Exercise directions –
Your task is to repeat the entries word for word while leaving out the pictures.

Data excerpts –
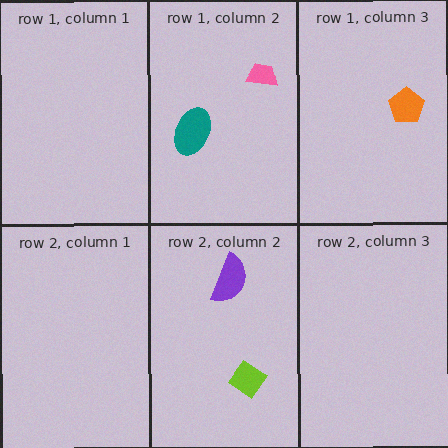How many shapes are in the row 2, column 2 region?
2.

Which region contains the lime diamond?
The row 2, column 2 region.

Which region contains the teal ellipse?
The row 1, column 2 region.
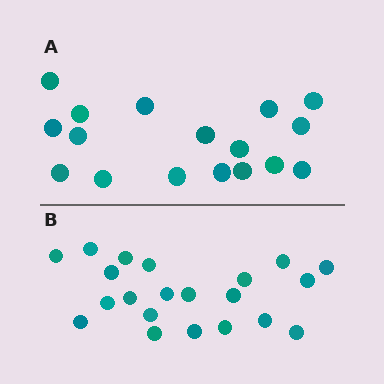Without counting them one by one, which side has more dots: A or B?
Region B (the bottom region) has more dots.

Complete output –
How many shapes are in the row 2, column 2 region?
2.

Which region contains the lime diamond?
The row 2, column 2 region.

Which region contains the teal ellipse?
The row 1, column 2 region.
Without counting them one by one, which side has more dots: A or B?
Region B (the bottom region) has more dots.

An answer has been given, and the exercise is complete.